WHAT YOU WILL DO:
With the pictures left out, write out exactly the lines from the one containing "What is the distance between points A and B?" through the end.

DATASET EXCERPTS:
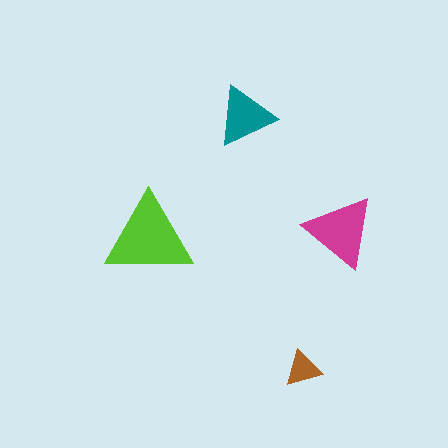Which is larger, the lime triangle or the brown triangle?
The lime one.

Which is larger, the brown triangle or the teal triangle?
The teal one.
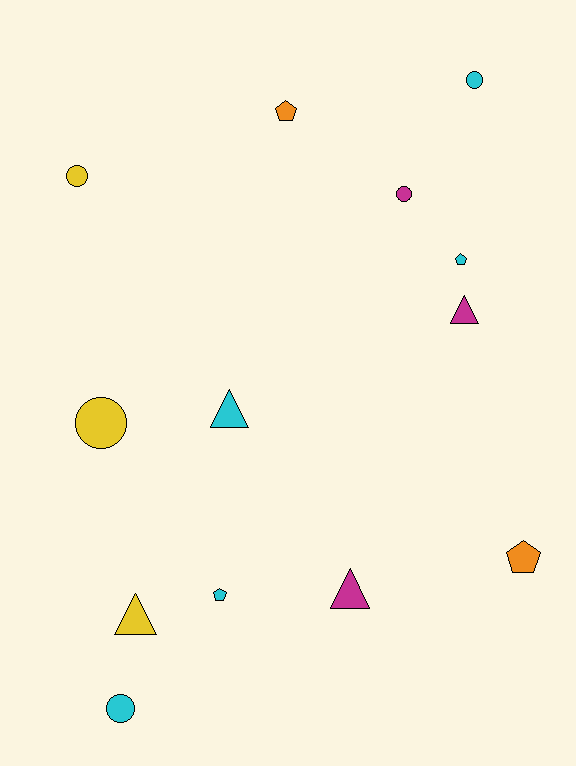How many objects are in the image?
There are 13 objects.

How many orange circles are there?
There are no orange circles.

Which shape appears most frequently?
Circle, with 5 objects.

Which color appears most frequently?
Cyan, with 5 objects.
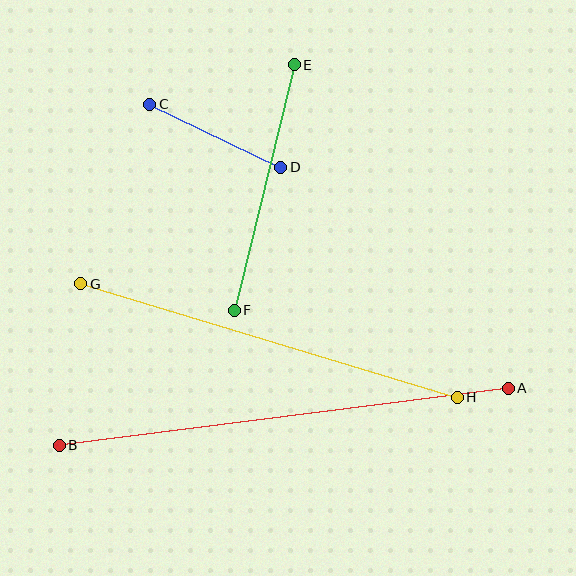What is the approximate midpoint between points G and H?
The midpoint is at approximately (269, 341) pixels.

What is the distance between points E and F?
The distance is approximately 253 pixels.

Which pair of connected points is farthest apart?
Points A and B are farthest apart.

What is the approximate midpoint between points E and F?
The midpoint is at approximately (264, 187) pixels.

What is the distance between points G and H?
The distance is approximately 393 pixels.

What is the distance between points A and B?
The distance is approximately 452 pixels.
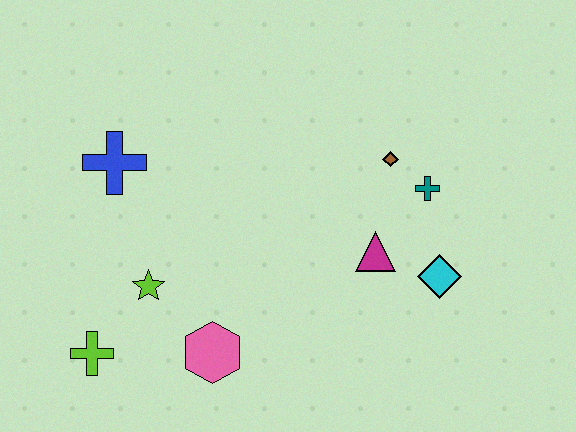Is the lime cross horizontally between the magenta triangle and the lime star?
No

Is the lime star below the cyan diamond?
Yes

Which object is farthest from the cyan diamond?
The lime cross is farthest from the cyan diamond.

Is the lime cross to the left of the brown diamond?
Yes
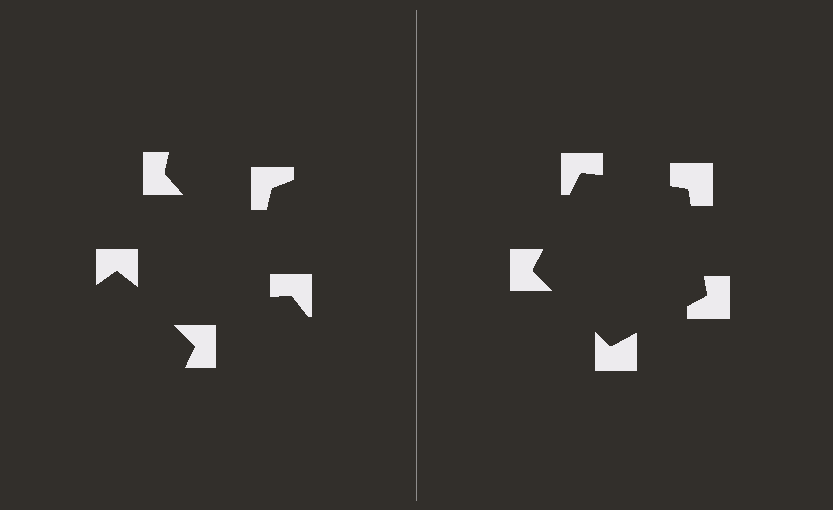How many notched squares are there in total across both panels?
10 — 5 on each side.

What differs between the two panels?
The notched squares are positioned identically on both sides; only the wedge orientations differ. On the right they align to a pentagon; on the left they are misaligned.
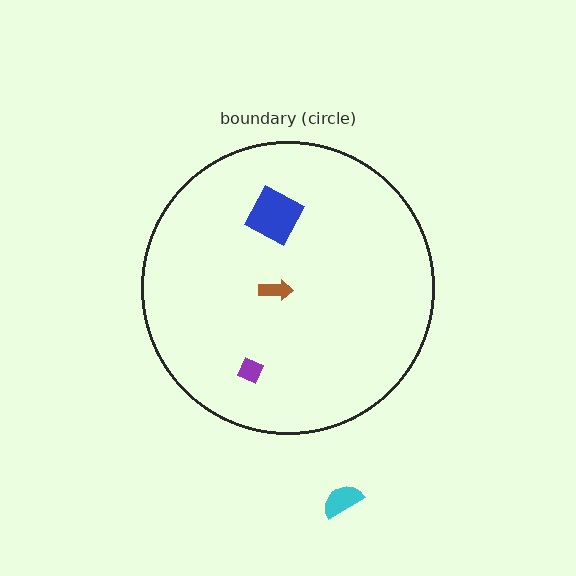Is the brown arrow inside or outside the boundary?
Inside.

REPLY TO THE EXERCISE:
What is the distance between points A and B?
The distance is approximately 452 pixels.
Is the lime cross horizontally between the magenta triangle and the lime star?
No

Is the lime star below the cyan diamond?
Yes

Which object is farthest from the cyan diamond?
The lime cross is farthest from the cyan diamond.

Is the lime cross to the left of the brown diamond?
Yes
How many notched squares are there in total across both panels?
10 — 5 on each side.

What differs between the two panels?
The notched squares are positioned identically on both sides; only the wedge orientations differ. On the right they align to a pentagon; on the left they are misaligned.
Is the brown arrow inside or outside the boundary?
Inside.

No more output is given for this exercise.